### TASK BRIEF
Reproduce exactly the entries from the "Which square is the smallest?" line to the end. Skip all pictures.
━━━━━ DATA FOR PROCESSING ━━━━━
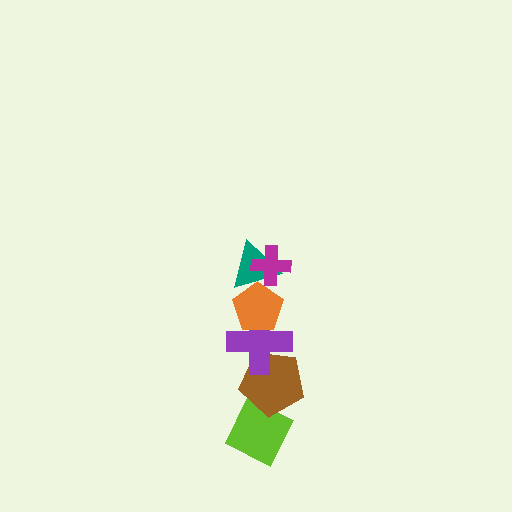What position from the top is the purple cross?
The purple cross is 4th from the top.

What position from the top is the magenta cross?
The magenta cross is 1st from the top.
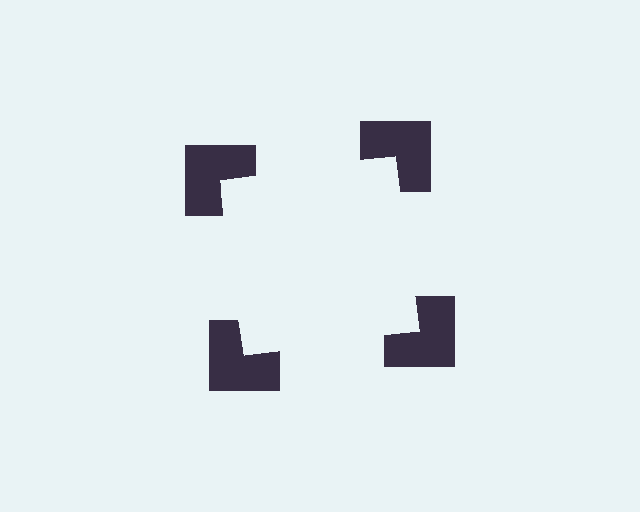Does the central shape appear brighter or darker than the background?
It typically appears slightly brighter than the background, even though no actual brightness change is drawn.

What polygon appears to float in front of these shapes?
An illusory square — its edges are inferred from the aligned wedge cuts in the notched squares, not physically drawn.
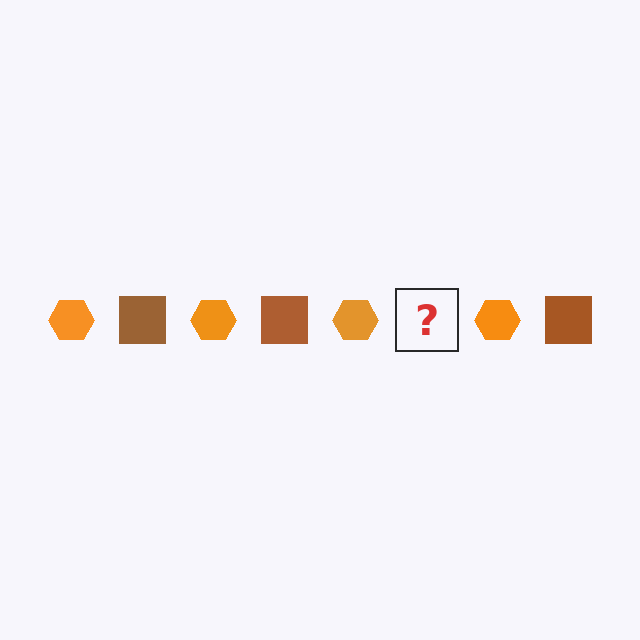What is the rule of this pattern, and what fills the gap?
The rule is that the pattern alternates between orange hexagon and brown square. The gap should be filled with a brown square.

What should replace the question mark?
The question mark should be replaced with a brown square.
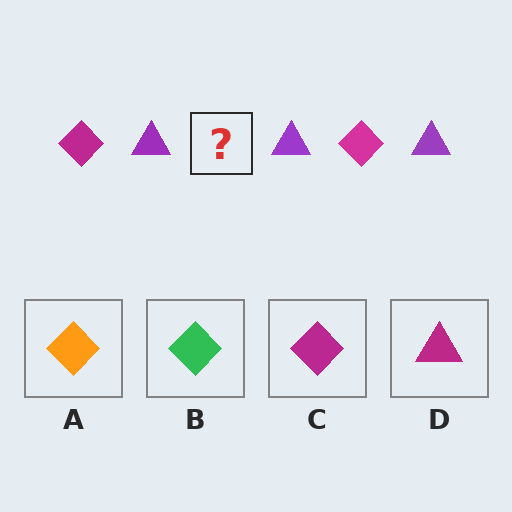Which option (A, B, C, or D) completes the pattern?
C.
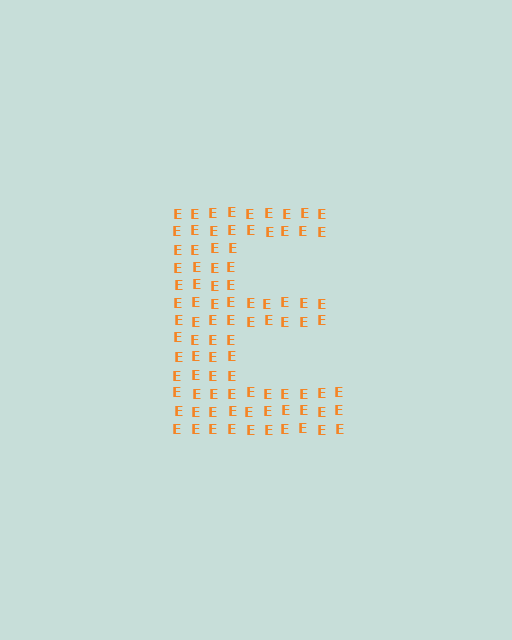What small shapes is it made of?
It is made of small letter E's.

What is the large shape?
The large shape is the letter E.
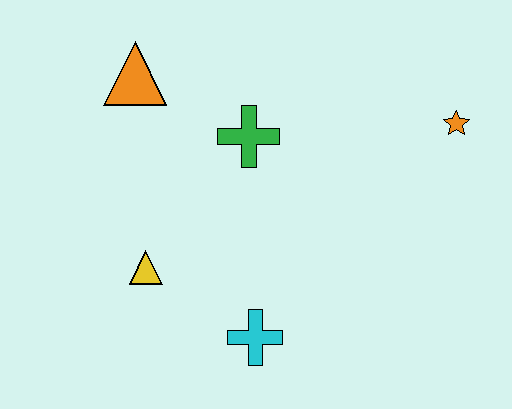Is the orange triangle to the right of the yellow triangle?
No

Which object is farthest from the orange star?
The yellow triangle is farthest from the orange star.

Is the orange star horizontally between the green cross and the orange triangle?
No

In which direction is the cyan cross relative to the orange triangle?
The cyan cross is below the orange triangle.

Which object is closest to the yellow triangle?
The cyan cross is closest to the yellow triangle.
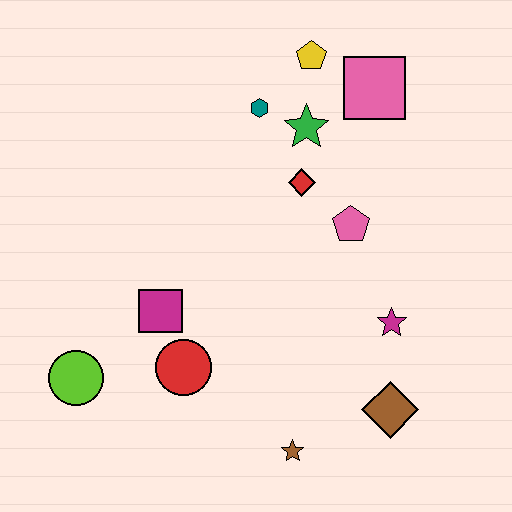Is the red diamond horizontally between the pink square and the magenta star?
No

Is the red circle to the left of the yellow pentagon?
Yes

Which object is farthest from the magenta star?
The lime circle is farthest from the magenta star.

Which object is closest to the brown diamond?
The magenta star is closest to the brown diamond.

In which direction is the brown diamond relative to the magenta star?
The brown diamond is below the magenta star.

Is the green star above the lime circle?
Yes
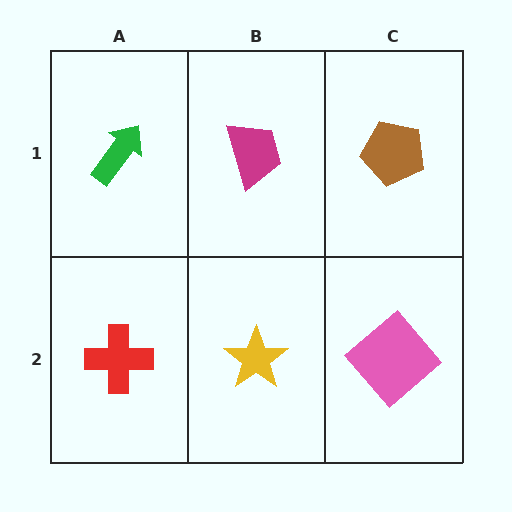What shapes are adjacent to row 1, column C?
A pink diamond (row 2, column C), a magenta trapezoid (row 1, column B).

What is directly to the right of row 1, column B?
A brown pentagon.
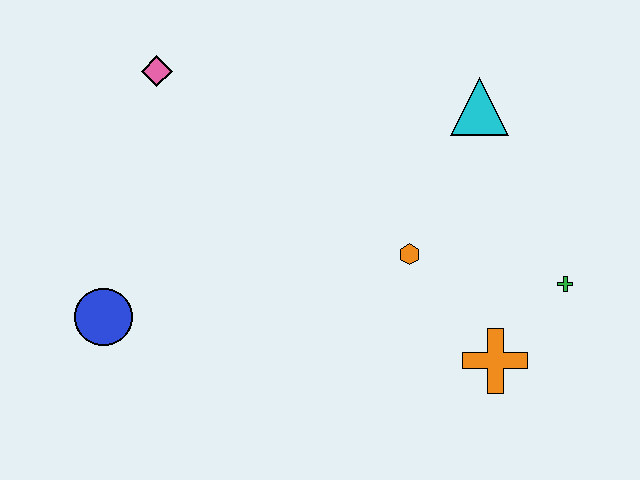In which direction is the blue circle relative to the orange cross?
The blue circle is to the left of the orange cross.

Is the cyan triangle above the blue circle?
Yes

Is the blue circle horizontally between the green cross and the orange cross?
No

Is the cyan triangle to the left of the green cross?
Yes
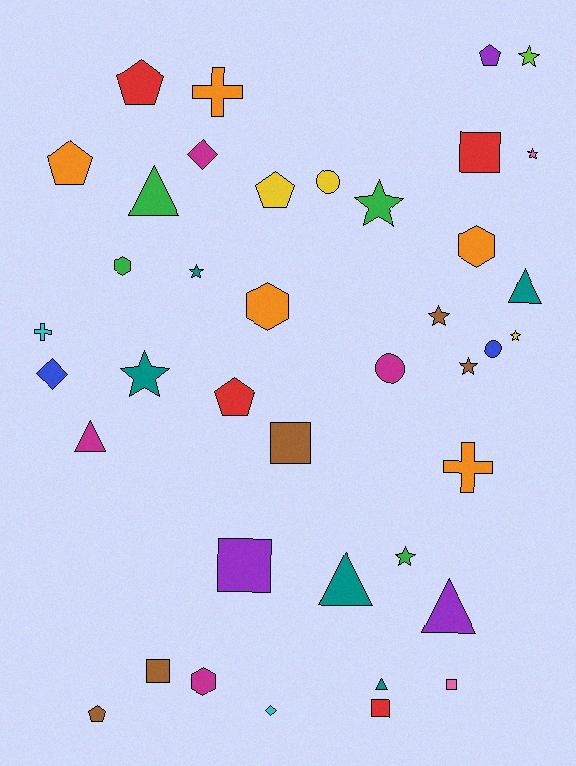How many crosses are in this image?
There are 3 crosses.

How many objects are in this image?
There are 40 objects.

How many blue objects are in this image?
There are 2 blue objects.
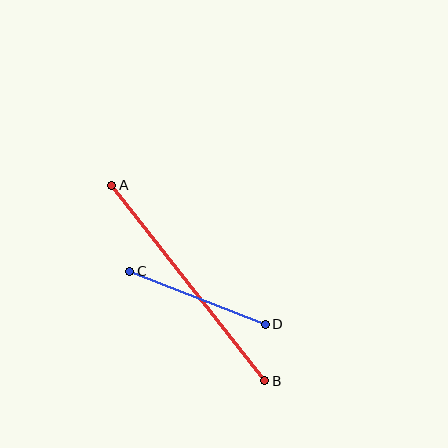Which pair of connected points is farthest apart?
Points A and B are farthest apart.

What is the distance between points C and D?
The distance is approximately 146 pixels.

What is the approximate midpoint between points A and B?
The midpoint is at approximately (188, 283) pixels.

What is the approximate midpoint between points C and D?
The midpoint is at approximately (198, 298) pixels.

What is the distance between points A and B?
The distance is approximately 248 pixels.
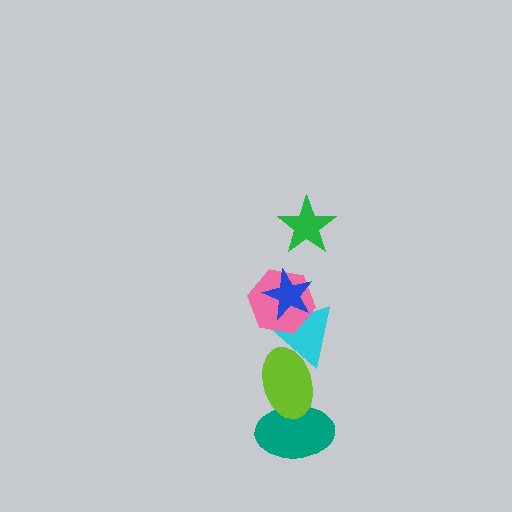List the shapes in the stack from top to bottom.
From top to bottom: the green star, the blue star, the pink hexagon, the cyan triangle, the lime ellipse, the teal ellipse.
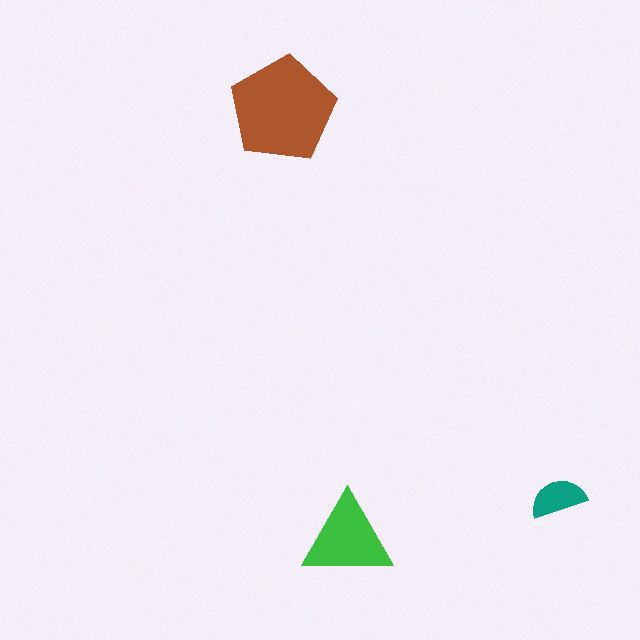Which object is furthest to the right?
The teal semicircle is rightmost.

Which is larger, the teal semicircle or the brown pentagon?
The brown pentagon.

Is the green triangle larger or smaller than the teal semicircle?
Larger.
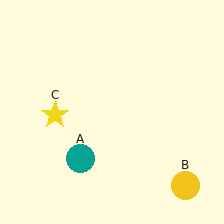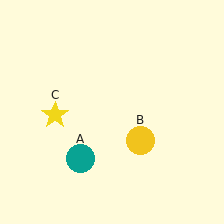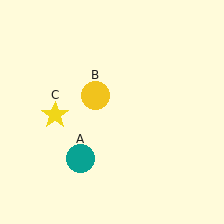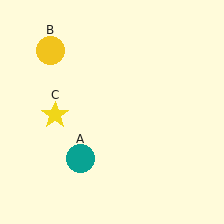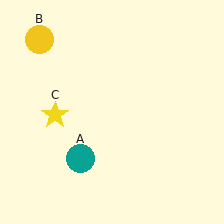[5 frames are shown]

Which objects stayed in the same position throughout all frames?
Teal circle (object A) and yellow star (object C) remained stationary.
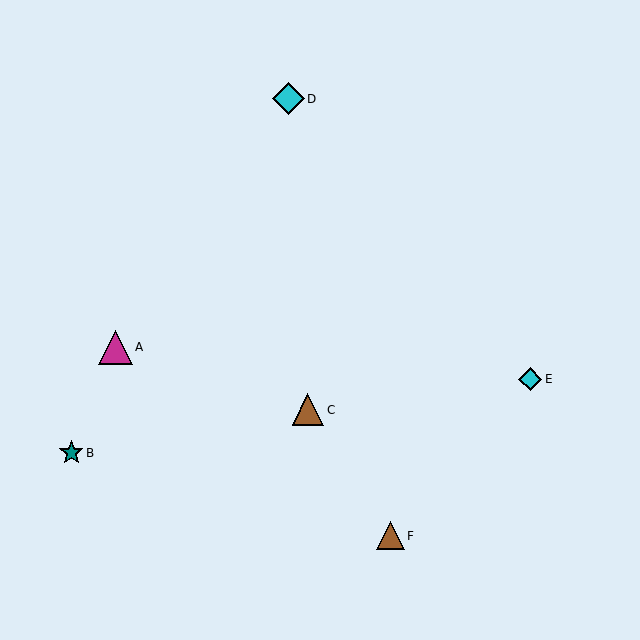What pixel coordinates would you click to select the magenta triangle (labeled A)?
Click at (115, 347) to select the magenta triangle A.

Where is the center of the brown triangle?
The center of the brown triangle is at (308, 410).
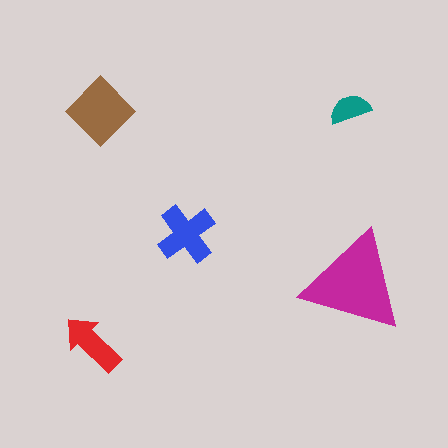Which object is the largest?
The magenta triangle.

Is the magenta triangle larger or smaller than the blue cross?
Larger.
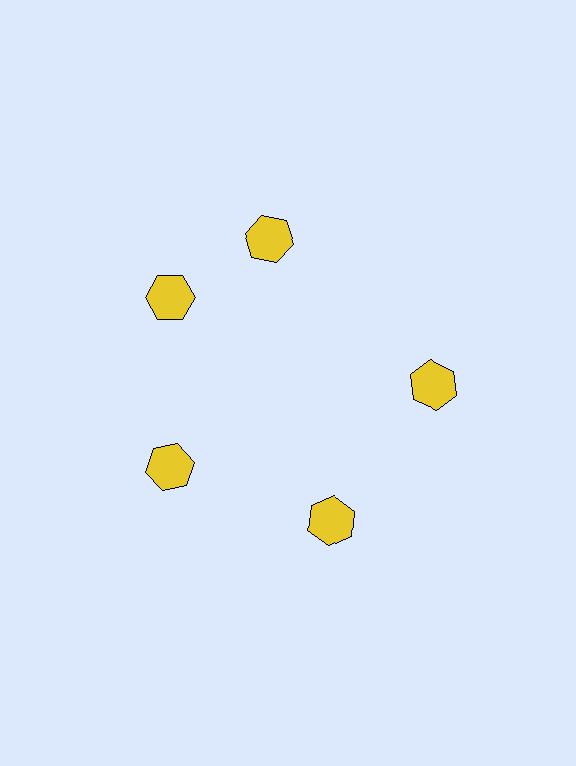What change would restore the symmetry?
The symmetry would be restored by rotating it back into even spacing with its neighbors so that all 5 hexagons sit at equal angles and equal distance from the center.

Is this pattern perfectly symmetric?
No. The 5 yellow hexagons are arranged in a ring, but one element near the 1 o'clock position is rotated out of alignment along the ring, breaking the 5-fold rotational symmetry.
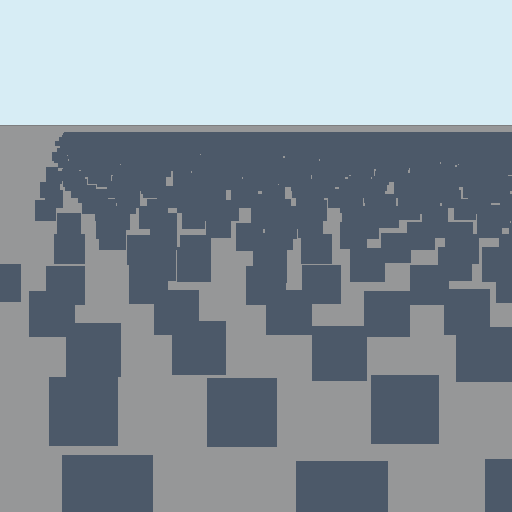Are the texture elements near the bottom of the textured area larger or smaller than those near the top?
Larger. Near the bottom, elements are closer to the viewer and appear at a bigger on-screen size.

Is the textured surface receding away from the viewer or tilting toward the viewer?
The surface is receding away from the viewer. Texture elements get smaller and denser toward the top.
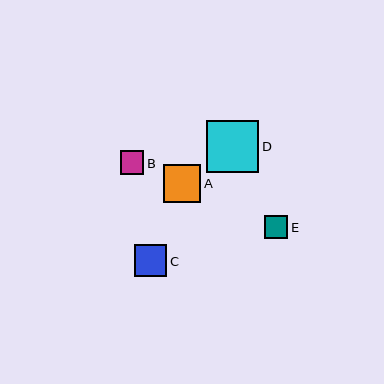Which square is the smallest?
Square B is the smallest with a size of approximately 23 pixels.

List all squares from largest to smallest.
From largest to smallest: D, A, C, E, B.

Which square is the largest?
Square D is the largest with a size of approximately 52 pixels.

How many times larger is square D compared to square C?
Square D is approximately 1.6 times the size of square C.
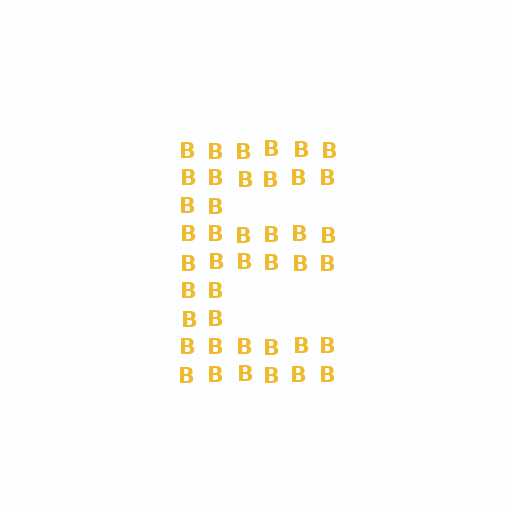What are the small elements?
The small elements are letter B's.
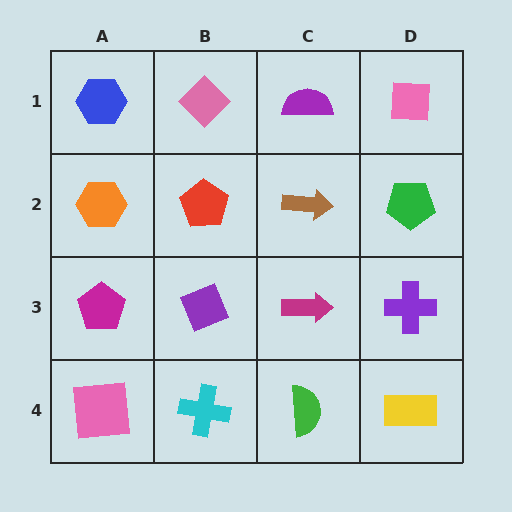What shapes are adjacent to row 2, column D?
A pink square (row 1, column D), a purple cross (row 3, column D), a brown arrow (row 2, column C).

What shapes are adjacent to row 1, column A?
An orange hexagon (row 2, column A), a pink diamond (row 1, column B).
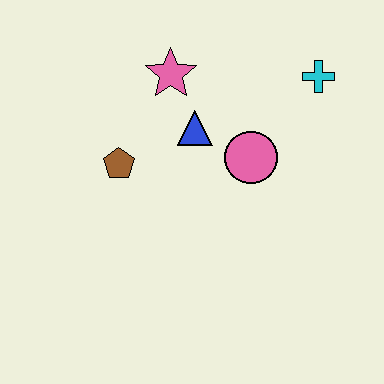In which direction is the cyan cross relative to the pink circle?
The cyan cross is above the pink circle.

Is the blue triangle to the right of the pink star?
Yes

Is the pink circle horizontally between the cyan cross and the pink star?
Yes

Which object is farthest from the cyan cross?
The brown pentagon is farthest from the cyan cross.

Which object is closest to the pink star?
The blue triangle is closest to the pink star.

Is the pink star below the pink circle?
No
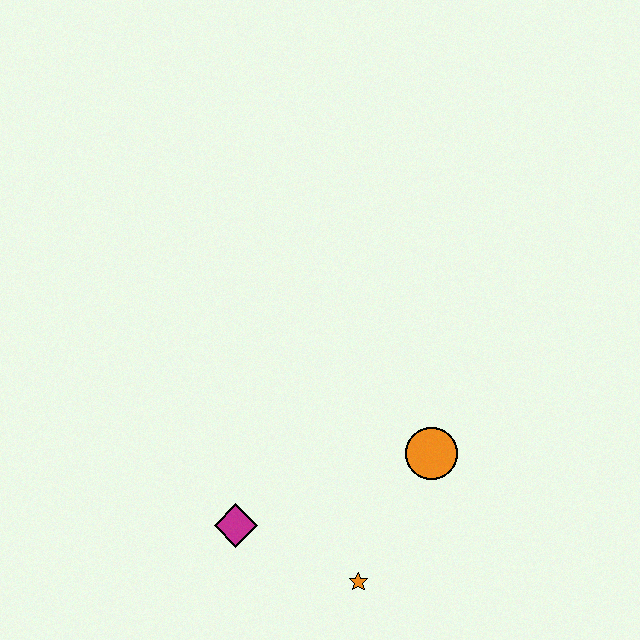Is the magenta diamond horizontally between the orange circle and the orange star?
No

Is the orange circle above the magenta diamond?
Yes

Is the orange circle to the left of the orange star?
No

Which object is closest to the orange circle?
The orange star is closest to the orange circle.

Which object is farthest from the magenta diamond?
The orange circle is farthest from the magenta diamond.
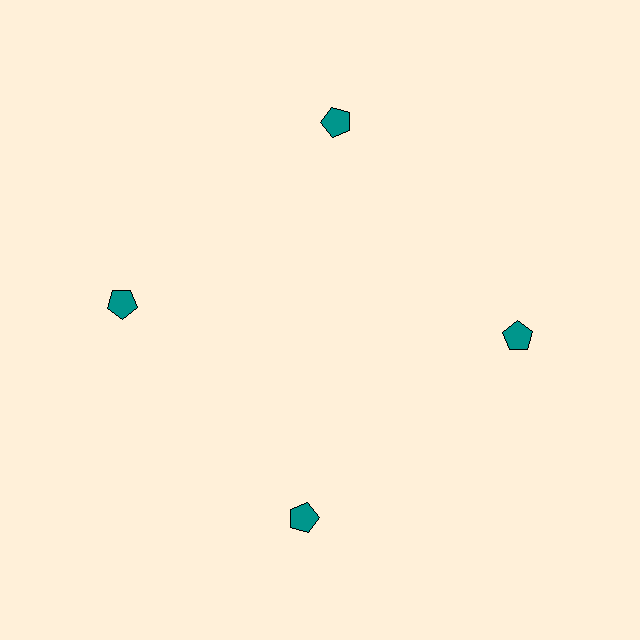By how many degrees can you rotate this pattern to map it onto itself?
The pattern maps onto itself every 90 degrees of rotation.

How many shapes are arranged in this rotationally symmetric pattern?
━━━━━
### RESPONSE TO THIS EXERCISE
Which square is the smallest?
Square B is the smallest with a size of approximately 23 pixels.

List all squares from largest to smallest.
From largest to smallest: D, A, C, E, B.

Which square is the largest?
Square D is the largest with a size of approximately 52 pixels.

How many times larger is square D compared to square C?
Square D is approximately 1.6 times the size of square C.
What are the small elements?
The small elements are letter B's.
What shapes are adjacent to row 2, column D?
A pink square (row 1, column D), a purple cross (row 3, column D), a brown arrow (row 2, column C).

What shapes are adjacent to row 1, column A?
An orange hexagon (row 2, column A), a pink diamond (row 1, column B).
In which direction is the cyan cross relative to the pink circle?
The cyan cross is above the pink circle.

Is the blue triangle to the right of the pink star?
Yes

Is the pink circle horizontally between the cyan cross and the pink star?
Yes

Which object is farthest from the cyan cross?
The brown pentagon is farthest from the cyan cross.

Which object is closest to the pink star?
The blue triangle is closest to the pink star.

Is the pink star below the pink circle?
No
Is the magenta diamond horizontally between the orange circle and the orange star?
No

Is the orange circle above the magenta diamond?
Yes

Is the orange circle to the left of the orange star?
No

Which object is closest to the orange circle?
The orange star is closest to the orange circle.

Which object is farthest from the magenta diamond?
The orange circle is farthest from the magenta diamond.
By how many degrees can you rotate this pattern to map it onto itself?
The pattern maps onto itself every 90 degrees of rotation.

How many shapes are arranged in this rotationally symmetric pattern?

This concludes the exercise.